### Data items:
● ● ● ● ●

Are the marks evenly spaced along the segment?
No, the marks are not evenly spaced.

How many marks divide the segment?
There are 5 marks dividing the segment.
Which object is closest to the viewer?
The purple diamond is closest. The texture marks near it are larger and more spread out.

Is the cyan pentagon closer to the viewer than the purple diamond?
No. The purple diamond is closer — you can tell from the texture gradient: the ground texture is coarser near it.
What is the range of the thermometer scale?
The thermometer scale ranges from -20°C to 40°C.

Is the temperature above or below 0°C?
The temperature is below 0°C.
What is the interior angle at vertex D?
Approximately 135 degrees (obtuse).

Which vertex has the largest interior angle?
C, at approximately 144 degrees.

● ● ● ● ●

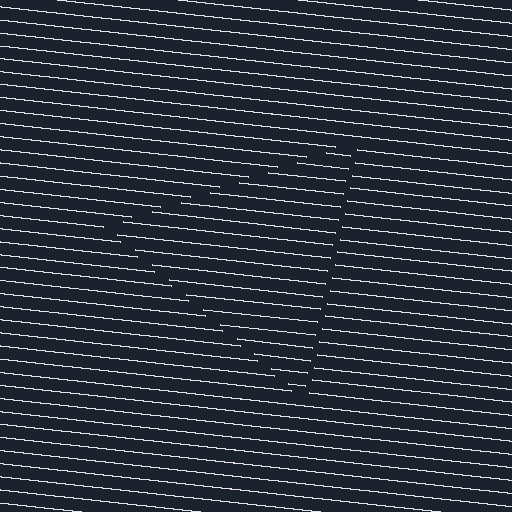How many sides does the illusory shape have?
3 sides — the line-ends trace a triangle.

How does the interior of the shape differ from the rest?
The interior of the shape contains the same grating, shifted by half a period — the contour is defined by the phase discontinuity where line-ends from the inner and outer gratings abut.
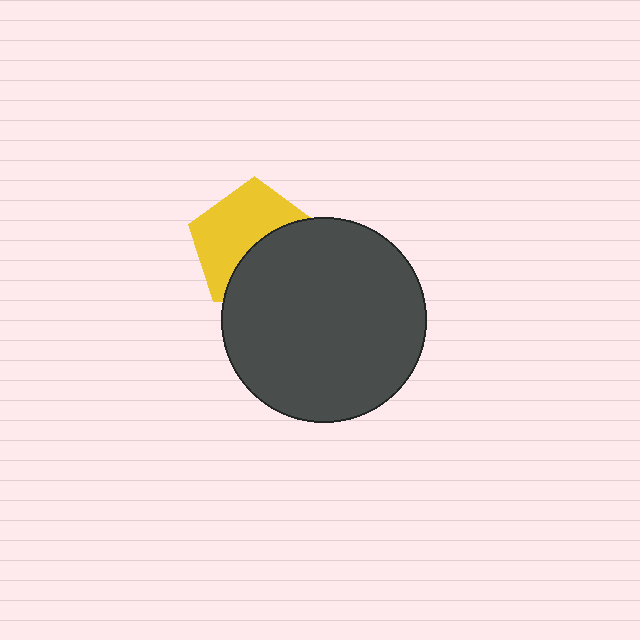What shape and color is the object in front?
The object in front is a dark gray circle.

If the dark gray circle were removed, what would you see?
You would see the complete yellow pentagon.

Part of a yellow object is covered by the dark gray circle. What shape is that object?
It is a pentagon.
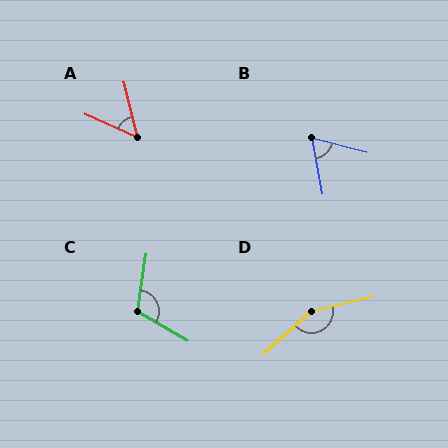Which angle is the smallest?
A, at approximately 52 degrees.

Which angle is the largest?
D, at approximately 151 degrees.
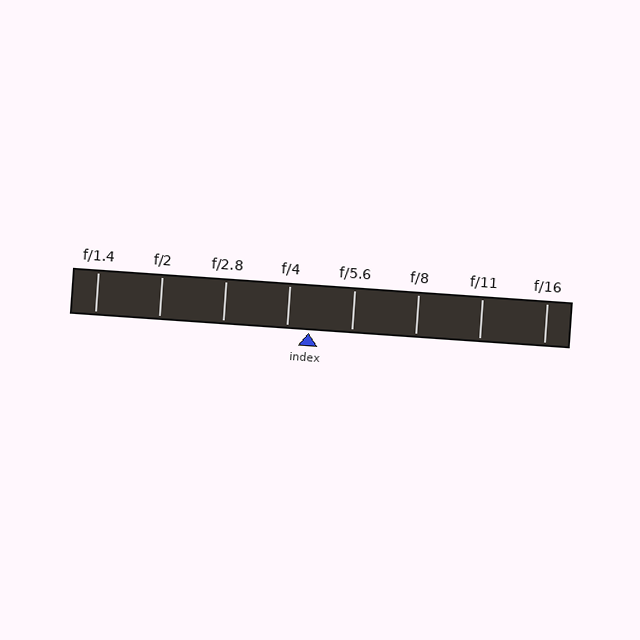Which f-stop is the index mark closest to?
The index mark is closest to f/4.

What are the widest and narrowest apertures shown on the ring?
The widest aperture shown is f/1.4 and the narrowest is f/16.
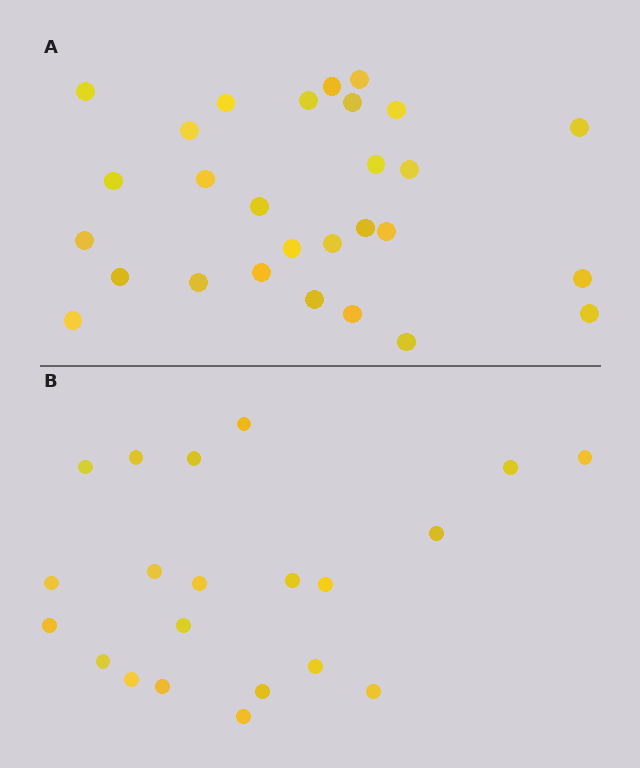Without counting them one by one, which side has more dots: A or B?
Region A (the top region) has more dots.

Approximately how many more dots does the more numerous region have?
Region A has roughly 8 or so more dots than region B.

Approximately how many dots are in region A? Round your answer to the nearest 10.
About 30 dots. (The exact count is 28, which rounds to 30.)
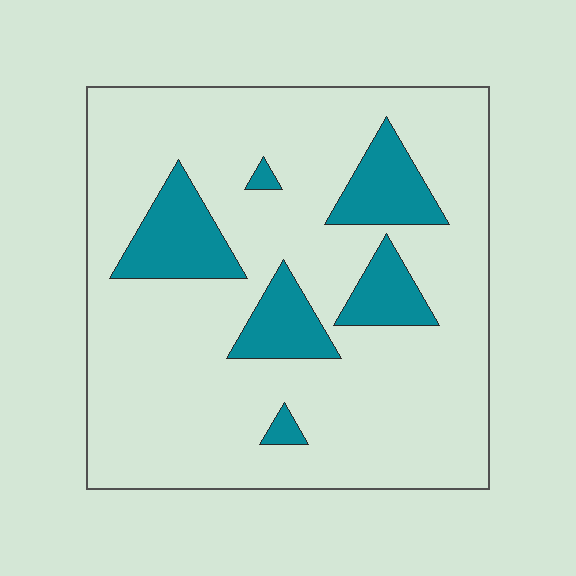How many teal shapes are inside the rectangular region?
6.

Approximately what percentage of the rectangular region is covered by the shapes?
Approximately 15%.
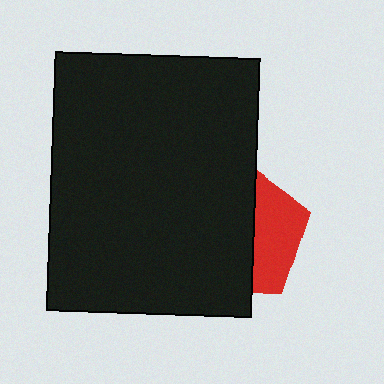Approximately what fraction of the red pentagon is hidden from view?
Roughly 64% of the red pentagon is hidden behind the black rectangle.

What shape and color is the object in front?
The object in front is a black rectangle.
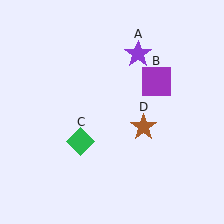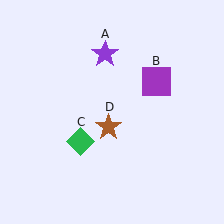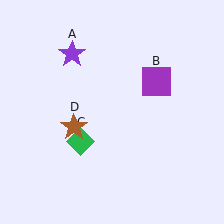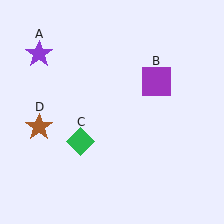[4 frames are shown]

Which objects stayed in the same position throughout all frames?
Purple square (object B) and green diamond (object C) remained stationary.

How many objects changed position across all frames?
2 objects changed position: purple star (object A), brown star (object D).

● ● ● ● ●

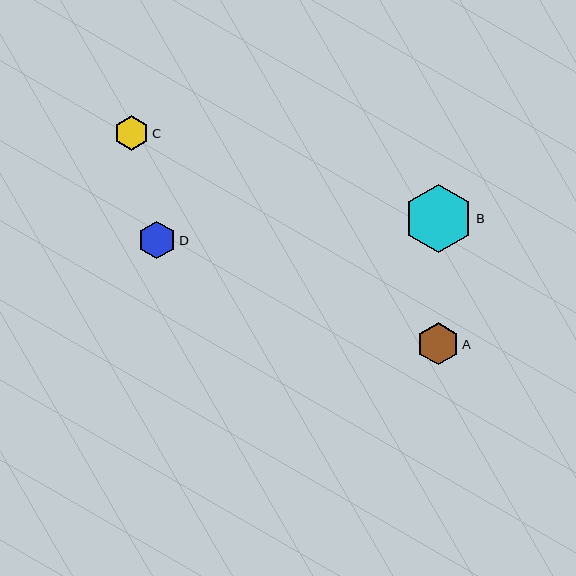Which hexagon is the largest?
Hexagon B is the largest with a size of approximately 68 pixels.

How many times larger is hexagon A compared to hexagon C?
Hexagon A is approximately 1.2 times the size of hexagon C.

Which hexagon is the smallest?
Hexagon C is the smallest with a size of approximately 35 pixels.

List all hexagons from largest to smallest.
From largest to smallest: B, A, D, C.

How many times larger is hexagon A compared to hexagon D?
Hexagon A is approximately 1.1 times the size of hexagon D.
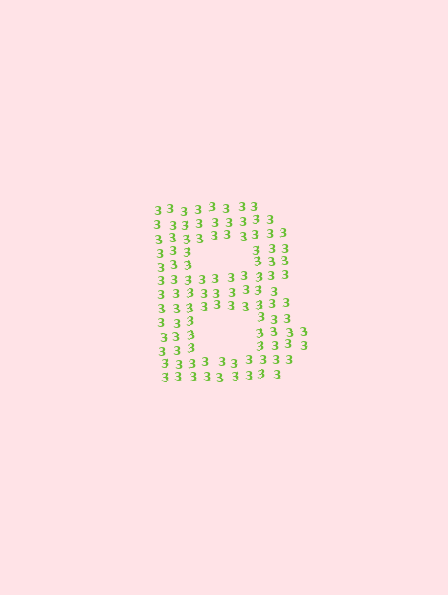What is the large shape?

● ● ● ● ●

### WORK TO COMPLETE:
In the listing above, find the line containing "List all hexagons from largest to smallest." and the line containing "What is the large shape?", then write out both of them and every line between, exactly, with no pictures.

### RESULT OF THIS EXERCISE:
List all hexagons from largest to smallest.
From largest to smallest: B, A, D, C.

How many times larger is hexagon A compared to hexagon D?
Hexagon A is approximately 1.1 times the size of hexagon D.
What is the large shape?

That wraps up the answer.